§ WHAT TO WORK ON:
Will you transcribe all the entries word for word, skipping the pictures they hold?
--- Start of SUPPLIED RECORDS ---
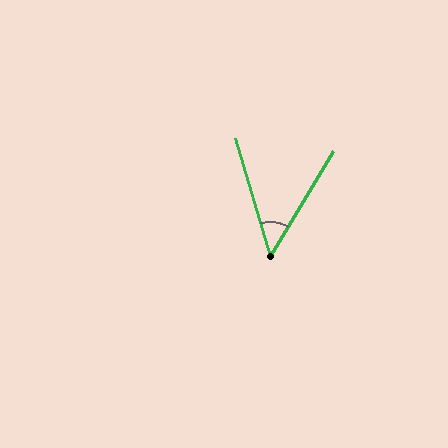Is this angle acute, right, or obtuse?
It is acute.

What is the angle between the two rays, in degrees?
Approximately 48 degrees.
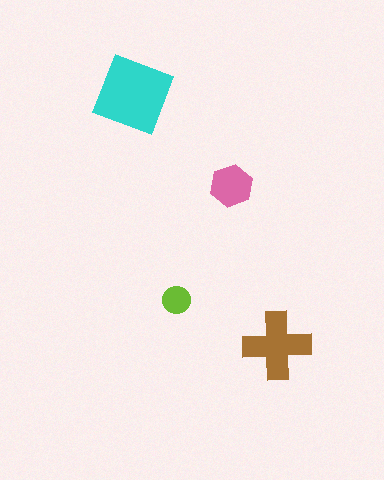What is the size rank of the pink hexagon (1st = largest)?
3rd.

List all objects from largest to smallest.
The cyan square, the brown cross, the pink hexagon, the lime circle.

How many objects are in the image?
There are 4 objects in the image.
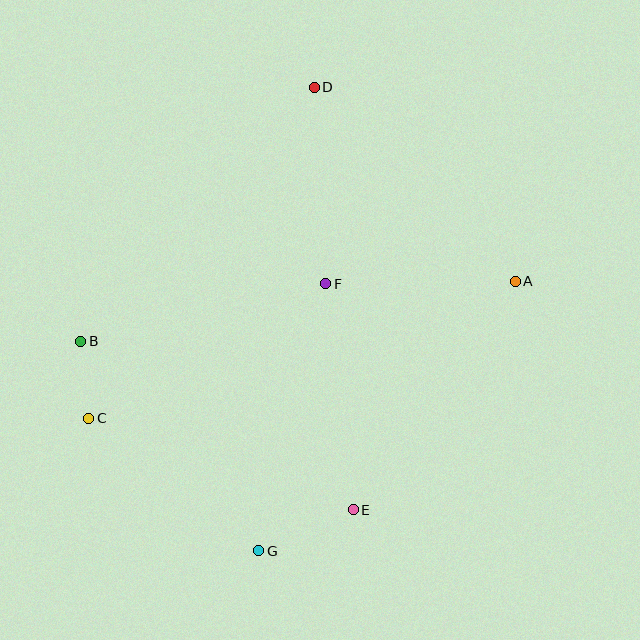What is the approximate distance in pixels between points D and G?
The distance between D and G is approximately 466 pixels.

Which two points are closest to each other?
Points B and C are closest to each other.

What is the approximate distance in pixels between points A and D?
The distance between A and D is approximately 279 pixels.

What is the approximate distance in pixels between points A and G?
The distance between A and G is approximately 372 pixels.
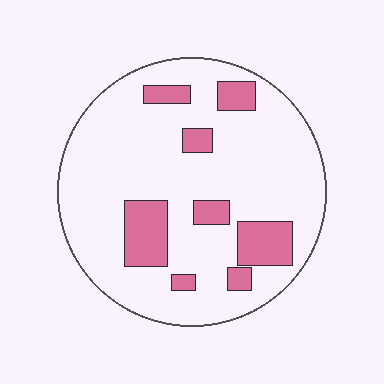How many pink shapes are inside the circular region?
8.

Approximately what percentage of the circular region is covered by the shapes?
Approximately 20%.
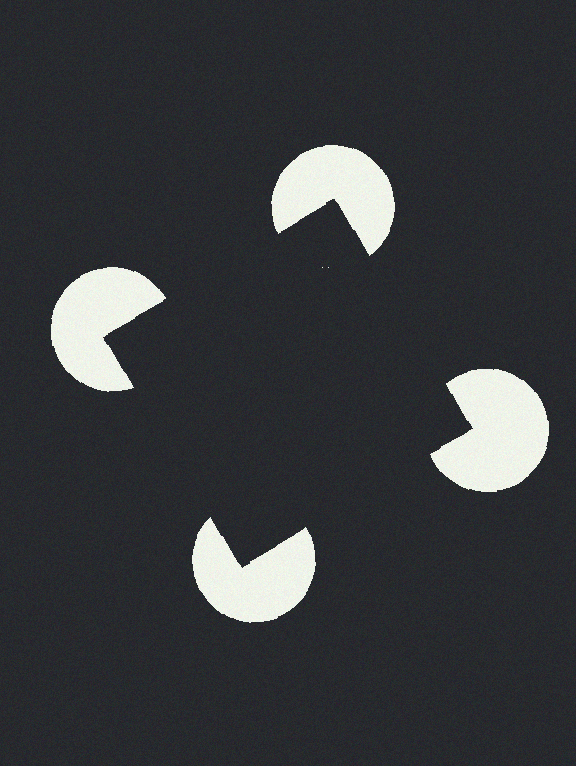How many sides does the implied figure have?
4 sides.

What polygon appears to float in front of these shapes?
An illusory square — its edges are inferred from the aligned wedge cuts in the pac-man discs, not physically drawn.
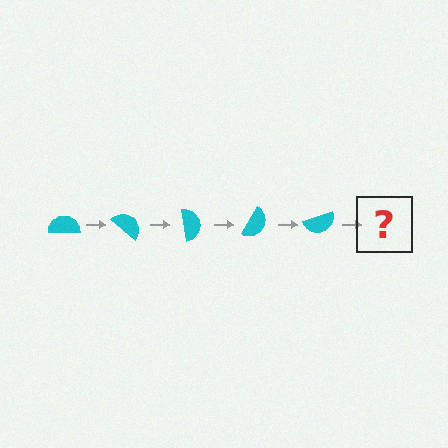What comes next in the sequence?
The next element should be a cyan semicircle rotated 200 degrees clockwise.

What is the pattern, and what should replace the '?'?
The pattern is that the semicircle rotates 40 degrees clockwise each step. The '?' should be a cyan semicircle rotated 200 degrees clockwise.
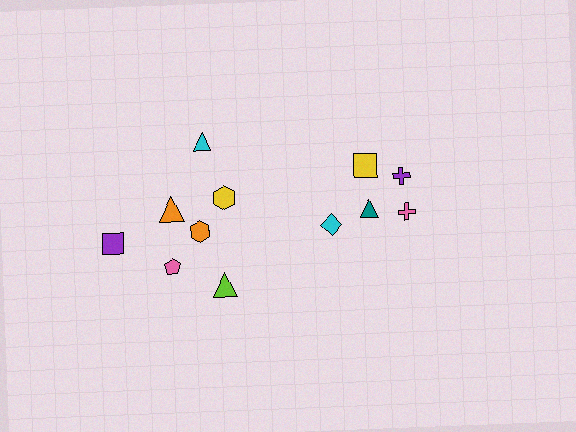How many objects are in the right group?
There are 5 objects.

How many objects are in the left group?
There are 7 objects.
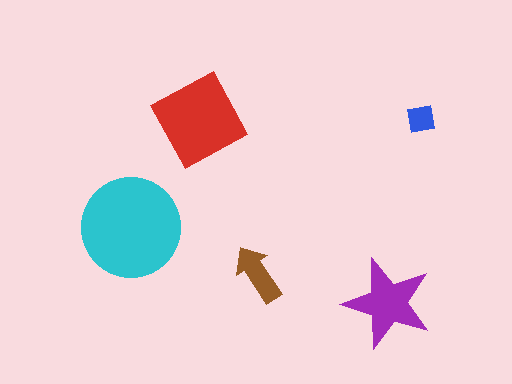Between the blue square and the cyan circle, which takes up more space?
The cyan circle.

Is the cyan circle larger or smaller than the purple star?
Larger.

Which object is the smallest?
The blue square.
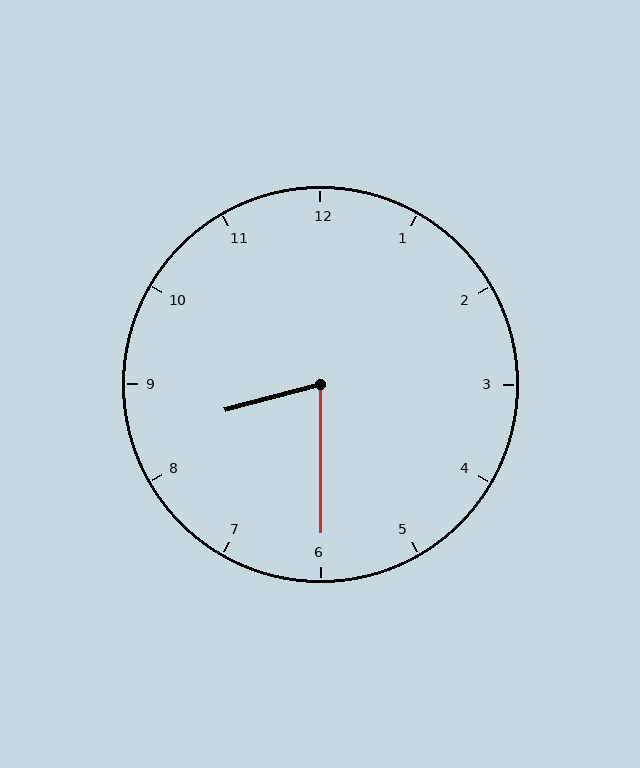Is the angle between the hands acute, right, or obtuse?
It is acute.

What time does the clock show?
8:30.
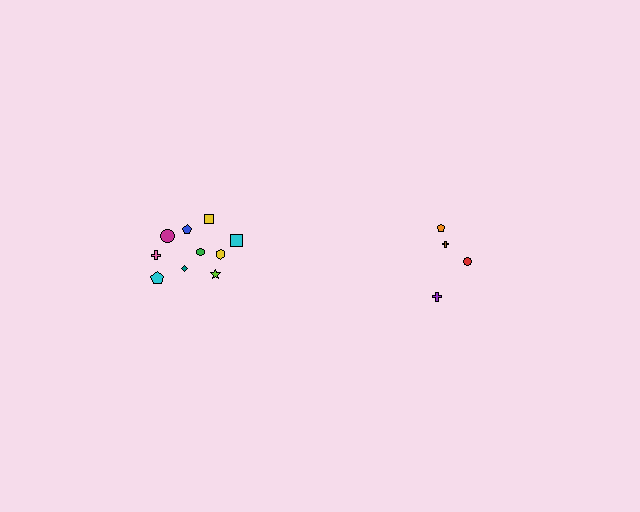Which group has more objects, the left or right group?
The left group.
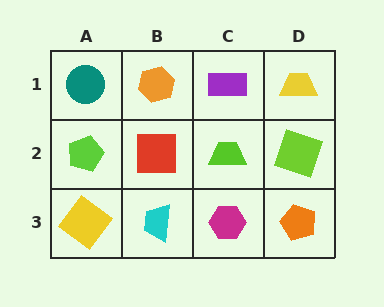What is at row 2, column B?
A red square.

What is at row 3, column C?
A magenta hexagon.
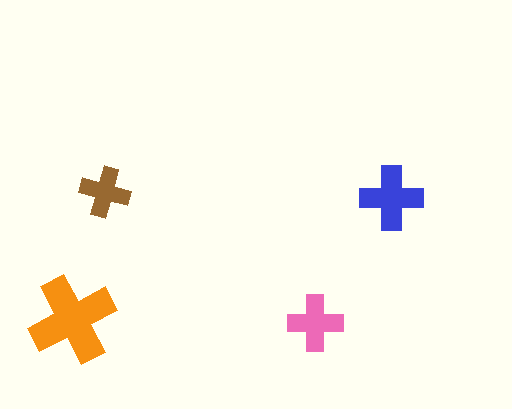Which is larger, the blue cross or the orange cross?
The orange one.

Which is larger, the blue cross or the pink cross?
The blue one.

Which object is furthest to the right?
The blue cross is rightmost.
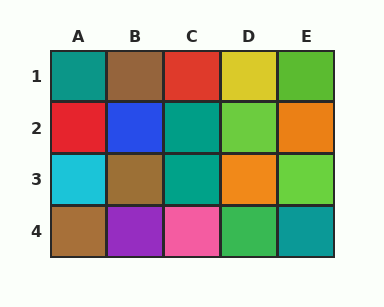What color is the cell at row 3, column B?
Brown.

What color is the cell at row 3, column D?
Orange.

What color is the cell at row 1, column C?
Red.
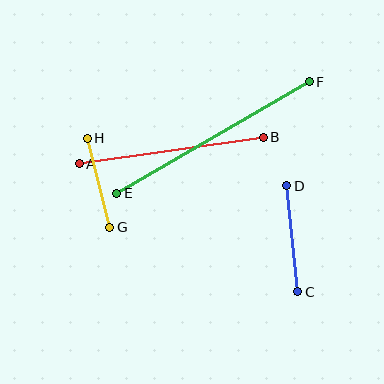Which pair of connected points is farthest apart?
Points E and F are farthest apart.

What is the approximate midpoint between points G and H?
The midpoint is at approximately (98, 183) pixels.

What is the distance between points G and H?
The distance is approximately 92 pixels.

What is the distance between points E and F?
The distance is approximately 222 pixels.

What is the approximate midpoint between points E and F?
The midpoint is at approximately (213, 138) pixels.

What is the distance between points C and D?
The distance is approximately 107 pixels.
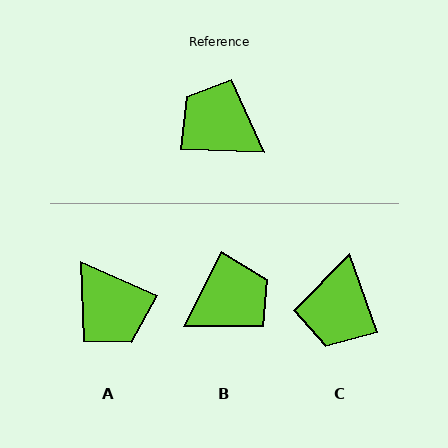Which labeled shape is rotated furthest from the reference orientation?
A, about 158 degrees away.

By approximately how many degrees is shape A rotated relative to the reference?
Approximately 158 degrees counter-clockwise.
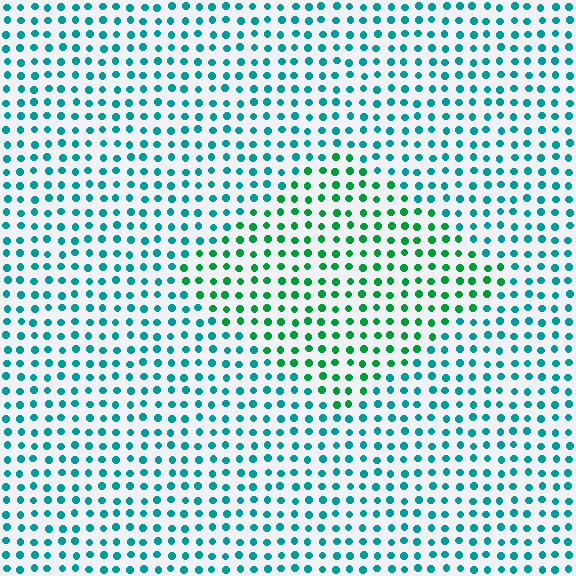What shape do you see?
I see a diamond.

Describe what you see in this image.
The image is filled with small teal elements in a uniform arrangement. A diamond-shaped region is visible where the elements are tinted to a slightly different hue, forming a subtle color boundary.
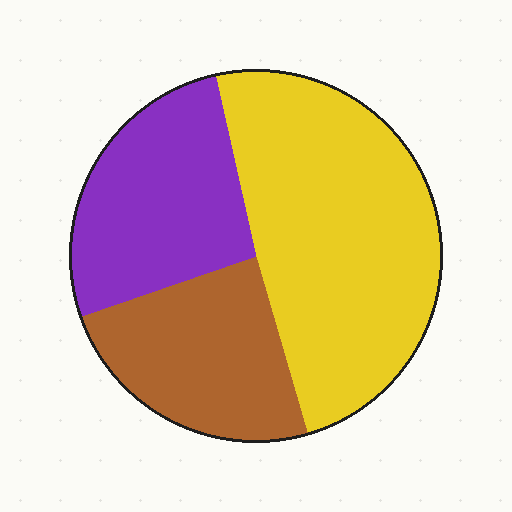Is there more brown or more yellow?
Yellow.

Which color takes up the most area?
Yellow, at roughly 50%.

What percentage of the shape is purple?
Purple takes up about one quarter (1/4) of the shape.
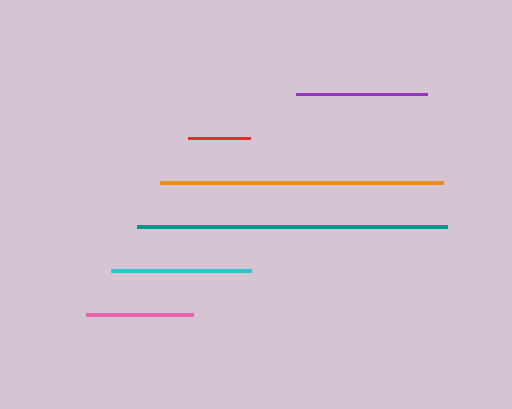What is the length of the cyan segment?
The cyan segment is approximately 141 pixels long.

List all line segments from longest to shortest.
From longest to shortest: teal and orange (about equal), cyan and purple (about equal), pink, red.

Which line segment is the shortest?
The red line is the shortest at approximately 62 pixels.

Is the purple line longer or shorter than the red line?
The purple line is longer than the red line.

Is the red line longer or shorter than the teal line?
The teal line is longer than the red line.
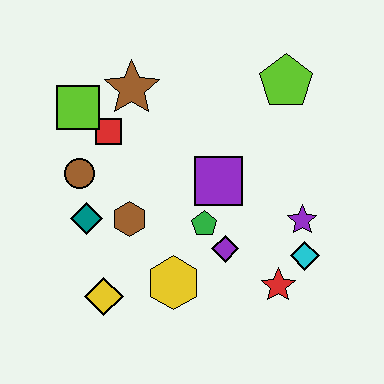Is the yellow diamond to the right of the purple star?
No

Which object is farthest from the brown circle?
The cyan diamond is farthest from the brown circle.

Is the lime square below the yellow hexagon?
No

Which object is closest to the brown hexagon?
The teal diamond is closest to the brown hexagon.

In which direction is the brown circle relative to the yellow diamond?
The brown circle is above the yellow diamond.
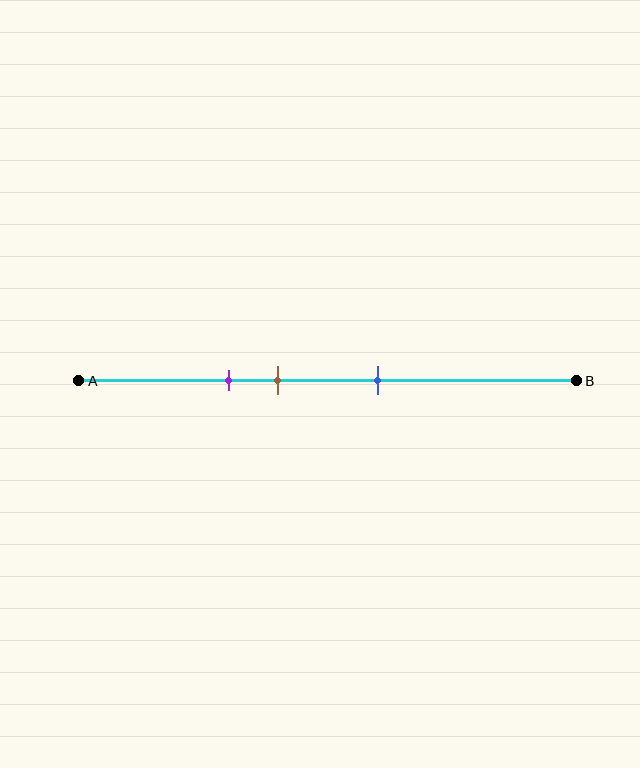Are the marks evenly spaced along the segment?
No, the marks are not evenly spaced.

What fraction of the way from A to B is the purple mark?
The purple mark is approximately 30% (0.3) of the way from A to B.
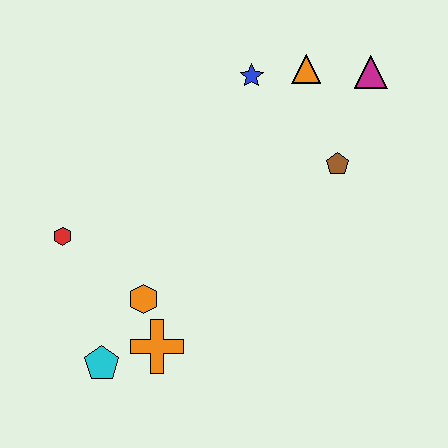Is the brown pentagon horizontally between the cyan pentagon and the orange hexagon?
No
--- End of SUPPLIED RECORDS ---
§ EXERCISE ANSWER:
Is this angle acute, right, or obtuse?
It is acute.

What is the angle between the two rays, in degrees?
Approximately 48 degrees.
What is the size rank of the pink hexagon (1st = largest)?
3rd.

List all objects from largest to smallest.
The cyan square, the brown cross, the pink hexagon, the lime circle.

How many objects are in the image?
There are 4 objects in the image.
What is the approximate distance in pixels between points D and G?
The distance between D and G is approximately 466 pixels.

Which two points are closest to each other?
Points B and C are closest to each other.

What is the approximate distance in pixels between points A and D?
The distance between A and D is approximately 279 pixels.

What is the approximate distance in pixels between points A and G?
The distance between A and G is approximately 372 pixels.
How many pink shapes are inside the circular region?
8.

Approximately what percentage of the circular region is covered by the shapes?
Approximately 20%.
How many sides does the implied figure have?
4 sides.

What polygon appears to float in front of these shapes?
An illusory square — its edges are inferred from the aligned wedge cuts in the pac-man discs, not physically drawn.
What comes next in the sequence?
The next element should be a cyan semicircle rotated 200 degrees clockwise.

What is the pattern, and what should replace the '?'?
The pattern is that the semicircle rotates 40 degrees clockwise each step. The '?' should be a cyan semicircle rotated 200 degrees clockwise.
How many objects are in the right group?
There are 5 objects.

How many objects are in the left group?
There are 7 objects.
Between the blue square and the cyan circle, which takes up more space?
The cyan circle.

Is the cyan circle larger or smaller than the purple star?
Larger.

Which object is the smallest?
The blue square.
Is the angle between the hands acute, right, or obtuse?
It is acute.

What time does the clock show?
8:30.
Which group has more objects, the left or right group?
The left group.
What is at row 2, column B?
A red square.

What is at row 3, column C?
A magenta hexagon.
Which is larger, the blue cross or the orange cross?
The orange one.

Which is larger, the blue cross or the pink cross?
The blue one.

Which object is furthest to the right?
The blue cross is rightmost.
What color is the cell at row 3, column B?
Brown.

What color is the cell at row 3, column D?
Orange.

What color is the cell at row 1, column C?
Red.
Which pair of connected points is farthest apart?
Points E and F are farthest apart.

What is the approximate midpoint between points G and H?
The midpoint is at approximately (98, 183) pixels.

What is the distance between points G and H?
The distance is approximately 92 pixels.

What is the distance between points E and F?
The distance is approximately 222 pixels.

What is the approximate midpoint between points E and F?
The midpoint is at approximately (213, 138) pixels.

What is the distance between points C and D?
The distance is approximately 107 pixels.
Which labeled shape is rotated furthest from the reference orientation?
A, about 158 degrees away.

By approximately how many degrees is shape A rotated relative to the reference?
Approximately 158 degrees counter-clockwise.
What shape do you see?
I see a diamond.

Describe what you see in this image.
The image is filled with small teal elements in a uniform arrangement. A diamond-shaped region is visible where the elements are tinted to a slightly different hue, forming a subtle color boundary.
Is there more brown or more yellow?
Yellow.

Which color takes up the most area?
Yellow, at roughly 50%.

What percentage of the shape is purple?
Purple takes up about one quarter (1/4) of the shape.
What is the length of the cyan segment?
The cyan segment is approximately 141 pixels long.

List all line segments from longest to shortest.
From longest to shortest: teal and orange (about equal), cyan and purple (about equal), pink, red.

Which line segment is the shortest?
The red line is the shortest at approximately 62 pixels.

Is the purple line longer or shorter than the red line?
The purple line is longer than the red line.

Is the red line longer or shorter than the teal line?
The teal line is longer than the red line.
Is the yellow diamond to the right of the purple star?
No

Which object is farthest from the brown circle?
The cyan diamond is farthest from the brown circle.

Is the lime square below the yellow hexagon?
No

Which object is closest to the brown hexagon?
The teal diamond is closest to the brown hexagon.

In which direction is the brown circle relative to the yellow diamond?
The brown circle is above the yellow diamond.
Are the marks evenly spaced along the segment?
No, the marks are not evenly spaced.

What fraction of the way from A to B is the purple mark?
The purple mark is approximately 30% (0.3) of the way from A to B.
Is the brown pentagon horizontally between the cyan pentagon and the orange hexagon?
No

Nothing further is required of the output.